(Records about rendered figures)
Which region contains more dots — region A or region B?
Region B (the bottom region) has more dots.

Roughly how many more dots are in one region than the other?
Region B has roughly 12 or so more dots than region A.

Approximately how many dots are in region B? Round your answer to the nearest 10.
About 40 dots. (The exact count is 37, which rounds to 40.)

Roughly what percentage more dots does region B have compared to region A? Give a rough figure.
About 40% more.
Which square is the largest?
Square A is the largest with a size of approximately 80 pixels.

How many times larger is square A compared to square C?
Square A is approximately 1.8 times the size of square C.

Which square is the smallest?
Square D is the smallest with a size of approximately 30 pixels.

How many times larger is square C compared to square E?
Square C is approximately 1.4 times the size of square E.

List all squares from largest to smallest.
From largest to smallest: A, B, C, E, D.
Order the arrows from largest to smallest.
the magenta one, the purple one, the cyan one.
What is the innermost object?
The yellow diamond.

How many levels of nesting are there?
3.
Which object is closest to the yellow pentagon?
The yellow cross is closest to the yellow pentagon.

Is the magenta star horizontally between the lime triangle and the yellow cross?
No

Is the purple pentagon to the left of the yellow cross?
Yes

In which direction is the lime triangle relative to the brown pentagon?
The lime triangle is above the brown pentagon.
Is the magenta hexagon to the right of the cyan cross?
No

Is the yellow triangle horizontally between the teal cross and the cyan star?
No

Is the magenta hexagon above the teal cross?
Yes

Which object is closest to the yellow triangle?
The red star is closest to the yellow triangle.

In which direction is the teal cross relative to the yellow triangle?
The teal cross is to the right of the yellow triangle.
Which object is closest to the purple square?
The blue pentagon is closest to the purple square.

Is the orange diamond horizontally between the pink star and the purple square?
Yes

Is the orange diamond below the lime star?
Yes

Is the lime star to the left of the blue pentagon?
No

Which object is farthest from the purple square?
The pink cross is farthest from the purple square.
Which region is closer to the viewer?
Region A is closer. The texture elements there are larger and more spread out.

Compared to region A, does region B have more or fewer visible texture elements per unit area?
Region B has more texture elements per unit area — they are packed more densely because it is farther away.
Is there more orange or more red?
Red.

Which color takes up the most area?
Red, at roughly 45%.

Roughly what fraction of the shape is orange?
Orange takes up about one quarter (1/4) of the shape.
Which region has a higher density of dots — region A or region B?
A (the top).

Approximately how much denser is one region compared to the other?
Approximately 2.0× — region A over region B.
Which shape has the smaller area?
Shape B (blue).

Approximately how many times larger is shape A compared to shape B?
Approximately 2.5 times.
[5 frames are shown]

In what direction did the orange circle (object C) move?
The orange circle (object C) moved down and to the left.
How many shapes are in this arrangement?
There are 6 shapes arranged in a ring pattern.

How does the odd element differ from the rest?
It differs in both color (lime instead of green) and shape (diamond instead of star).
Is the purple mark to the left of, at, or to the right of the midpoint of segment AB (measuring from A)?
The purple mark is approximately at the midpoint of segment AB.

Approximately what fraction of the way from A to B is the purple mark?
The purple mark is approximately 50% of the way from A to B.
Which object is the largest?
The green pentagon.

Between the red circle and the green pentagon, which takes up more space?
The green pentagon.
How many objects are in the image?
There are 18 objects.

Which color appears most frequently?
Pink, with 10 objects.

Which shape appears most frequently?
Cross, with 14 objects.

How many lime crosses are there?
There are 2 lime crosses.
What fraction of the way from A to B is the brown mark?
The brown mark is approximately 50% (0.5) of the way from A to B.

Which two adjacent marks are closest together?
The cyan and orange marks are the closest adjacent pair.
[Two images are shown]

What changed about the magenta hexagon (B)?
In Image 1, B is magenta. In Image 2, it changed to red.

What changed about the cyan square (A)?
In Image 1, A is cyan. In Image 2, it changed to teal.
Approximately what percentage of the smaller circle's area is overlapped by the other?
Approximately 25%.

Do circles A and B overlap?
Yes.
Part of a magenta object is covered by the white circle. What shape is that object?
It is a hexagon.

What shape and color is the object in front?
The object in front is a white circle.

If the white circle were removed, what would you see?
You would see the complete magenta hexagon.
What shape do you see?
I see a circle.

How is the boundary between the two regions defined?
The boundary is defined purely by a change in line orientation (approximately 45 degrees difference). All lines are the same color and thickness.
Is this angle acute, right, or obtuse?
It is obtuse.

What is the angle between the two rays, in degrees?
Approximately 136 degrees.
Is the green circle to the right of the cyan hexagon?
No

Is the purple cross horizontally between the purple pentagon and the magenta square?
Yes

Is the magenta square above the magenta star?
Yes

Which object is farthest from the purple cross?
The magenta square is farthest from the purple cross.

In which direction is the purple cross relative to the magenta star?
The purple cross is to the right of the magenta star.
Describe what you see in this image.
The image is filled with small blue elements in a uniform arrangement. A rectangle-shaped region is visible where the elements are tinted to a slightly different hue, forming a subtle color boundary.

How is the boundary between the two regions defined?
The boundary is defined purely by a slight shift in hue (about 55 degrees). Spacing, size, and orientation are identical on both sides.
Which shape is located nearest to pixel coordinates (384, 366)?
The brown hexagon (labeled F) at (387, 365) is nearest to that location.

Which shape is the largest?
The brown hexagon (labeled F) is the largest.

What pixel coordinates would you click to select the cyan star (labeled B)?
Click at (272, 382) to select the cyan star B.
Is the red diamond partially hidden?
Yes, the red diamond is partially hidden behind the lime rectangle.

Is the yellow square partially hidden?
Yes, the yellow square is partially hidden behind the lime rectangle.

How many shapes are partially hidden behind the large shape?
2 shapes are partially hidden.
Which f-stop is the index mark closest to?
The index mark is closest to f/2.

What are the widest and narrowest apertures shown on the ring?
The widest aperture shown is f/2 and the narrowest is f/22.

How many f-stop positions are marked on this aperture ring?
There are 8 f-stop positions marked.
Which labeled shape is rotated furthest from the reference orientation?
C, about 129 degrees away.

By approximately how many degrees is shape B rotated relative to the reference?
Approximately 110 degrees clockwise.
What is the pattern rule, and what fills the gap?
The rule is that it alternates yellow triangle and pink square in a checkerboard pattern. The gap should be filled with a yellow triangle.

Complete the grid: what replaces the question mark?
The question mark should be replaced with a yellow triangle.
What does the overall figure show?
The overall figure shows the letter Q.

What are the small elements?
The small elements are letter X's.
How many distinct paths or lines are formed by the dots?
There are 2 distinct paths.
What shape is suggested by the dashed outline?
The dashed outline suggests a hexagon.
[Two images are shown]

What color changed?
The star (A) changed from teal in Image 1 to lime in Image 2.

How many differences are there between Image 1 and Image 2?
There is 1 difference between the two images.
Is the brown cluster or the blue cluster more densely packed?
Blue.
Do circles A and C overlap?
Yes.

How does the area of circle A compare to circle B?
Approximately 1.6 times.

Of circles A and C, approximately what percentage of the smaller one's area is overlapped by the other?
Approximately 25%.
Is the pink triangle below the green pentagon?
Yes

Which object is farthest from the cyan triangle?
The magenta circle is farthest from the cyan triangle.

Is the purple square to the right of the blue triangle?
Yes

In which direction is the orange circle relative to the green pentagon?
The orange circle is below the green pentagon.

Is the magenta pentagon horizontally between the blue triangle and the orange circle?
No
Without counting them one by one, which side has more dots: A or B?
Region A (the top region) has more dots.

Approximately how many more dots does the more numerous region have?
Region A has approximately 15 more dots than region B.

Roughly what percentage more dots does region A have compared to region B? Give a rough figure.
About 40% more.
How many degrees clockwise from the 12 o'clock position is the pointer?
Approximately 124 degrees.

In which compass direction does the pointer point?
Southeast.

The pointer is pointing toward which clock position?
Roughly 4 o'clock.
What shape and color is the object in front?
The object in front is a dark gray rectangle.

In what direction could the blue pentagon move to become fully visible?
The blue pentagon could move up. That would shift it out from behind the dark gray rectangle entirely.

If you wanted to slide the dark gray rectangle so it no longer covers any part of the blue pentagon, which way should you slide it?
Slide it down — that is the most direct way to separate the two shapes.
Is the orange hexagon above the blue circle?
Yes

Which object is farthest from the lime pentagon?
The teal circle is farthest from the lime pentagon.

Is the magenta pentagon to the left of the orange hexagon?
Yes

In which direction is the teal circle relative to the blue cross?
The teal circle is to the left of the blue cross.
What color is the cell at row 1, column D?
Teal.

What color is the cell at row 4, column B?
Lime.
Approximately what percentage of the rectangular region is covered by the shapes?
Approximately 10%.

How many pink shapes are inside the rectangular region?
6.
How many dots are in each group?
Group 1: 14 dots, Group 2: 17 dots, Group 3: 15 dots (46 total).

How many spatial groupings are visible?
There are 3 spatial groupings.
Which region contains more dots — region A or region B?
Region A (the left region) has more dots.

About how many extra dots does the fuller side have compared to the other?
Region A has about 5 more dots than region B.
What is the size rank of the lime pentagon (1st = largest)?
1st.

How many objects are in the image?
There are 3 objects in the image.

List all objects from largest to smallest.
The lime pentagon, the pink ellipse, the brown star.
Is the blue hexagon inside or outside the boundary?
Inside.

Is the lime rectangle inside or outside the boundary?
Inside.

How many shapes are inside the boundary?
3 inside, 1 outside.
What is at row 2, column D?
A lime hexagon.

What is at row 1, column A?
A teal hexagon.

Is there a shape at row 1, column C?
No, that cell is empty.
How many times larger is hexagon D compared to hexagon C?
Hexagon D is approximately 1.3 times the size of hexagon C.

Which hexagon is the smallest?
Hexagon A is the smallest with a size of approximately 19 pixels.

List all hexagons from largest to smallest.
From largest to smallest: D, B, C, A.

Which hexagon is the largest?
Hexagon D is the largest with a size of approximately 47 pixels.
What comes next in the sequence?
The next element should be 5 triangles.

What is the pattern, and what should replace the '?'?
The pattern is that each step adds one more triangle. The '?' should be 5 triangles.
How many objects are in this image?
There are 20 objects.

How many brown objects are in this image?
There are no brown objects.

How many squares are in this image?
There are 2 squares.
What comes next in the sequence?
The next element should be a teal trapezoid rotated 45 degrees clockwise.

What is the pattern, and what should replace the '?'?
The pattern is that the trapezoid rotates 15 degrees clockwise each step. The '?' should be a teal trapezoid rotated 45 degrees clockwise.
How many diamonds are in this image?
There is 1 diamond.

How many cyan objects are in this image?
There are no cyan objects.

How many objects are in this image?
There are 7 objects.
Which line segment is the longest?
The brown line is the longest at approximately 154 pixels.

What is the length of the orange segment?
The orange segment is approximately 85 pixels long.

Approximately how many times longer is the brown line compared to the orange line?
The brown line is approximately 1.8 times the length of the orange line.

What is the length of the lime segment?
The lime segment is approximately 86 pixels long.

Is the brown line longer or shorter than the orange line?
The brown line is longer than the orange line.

* **Aim of the task**
Reproduce nothing but the lines from the line containing "Approximately how many times longer" to the last line of the data, each exactly as written.

* **Exercise response**
Approximately how many times longer is the brown line compared to the orange line?
The brown line is approximately 1.8 times the length of the orange line.

What is the length of the lime segment?
The lime segment is approximately 86 pixels long.

Is the brown line longer or shorter than the orange line?
The brown line is longer than the orange line.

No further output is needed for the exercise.